### Entries on shapes shown in images

'''

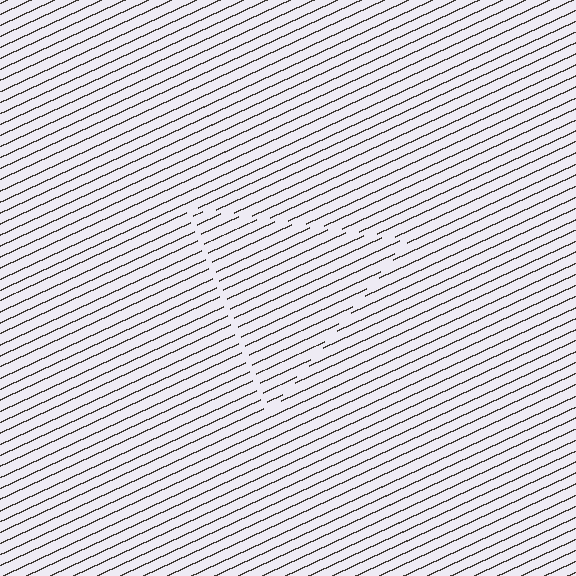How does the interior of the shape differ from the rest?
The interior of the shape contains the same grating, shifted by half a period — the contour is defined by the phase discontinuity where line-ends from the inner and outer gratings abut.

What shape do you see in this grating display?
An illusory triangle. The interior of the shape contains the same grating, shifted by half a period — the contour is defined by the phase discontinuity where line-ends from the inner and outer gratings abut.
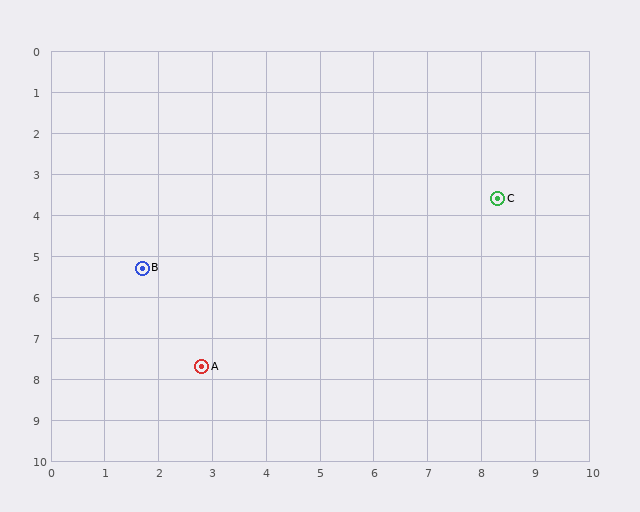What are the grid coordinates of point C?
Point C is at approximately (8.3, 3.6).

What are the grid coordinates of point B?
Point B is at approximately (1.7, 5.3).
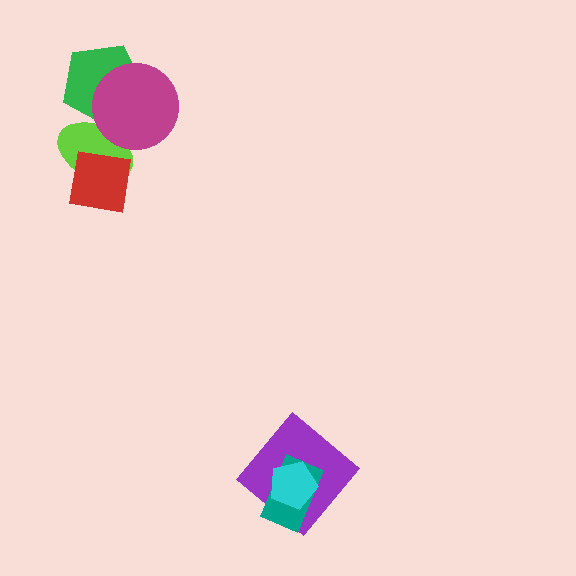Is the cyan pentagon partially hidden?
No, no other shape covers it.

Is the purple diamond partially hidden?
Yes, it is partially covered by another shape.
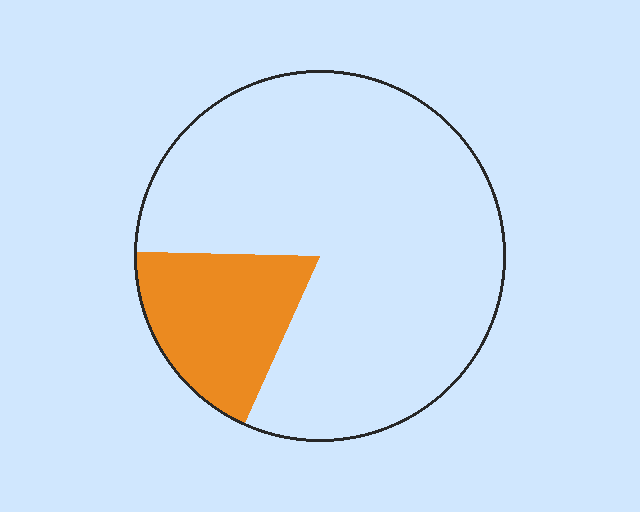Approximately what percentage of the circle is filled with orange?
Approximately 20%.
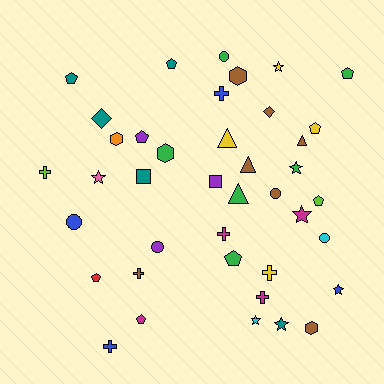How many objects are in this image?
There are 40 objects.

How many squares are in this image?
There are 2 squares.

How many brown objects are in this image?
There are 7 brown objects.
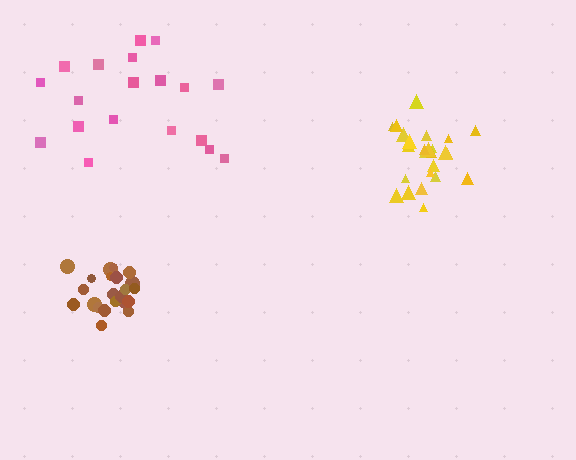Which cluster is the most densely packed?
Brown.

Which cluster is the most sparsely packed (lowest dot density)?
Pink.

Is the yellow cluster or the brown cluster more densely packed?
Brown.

'''

### PROBLEM STATEMENT
Quote, without alteration, the final stretch of the entries: the line with "Is the yellow" onward to the last line.

### FINISHED TASK
Is the yellow cluster or the brown cluster more densely packed?
Brown.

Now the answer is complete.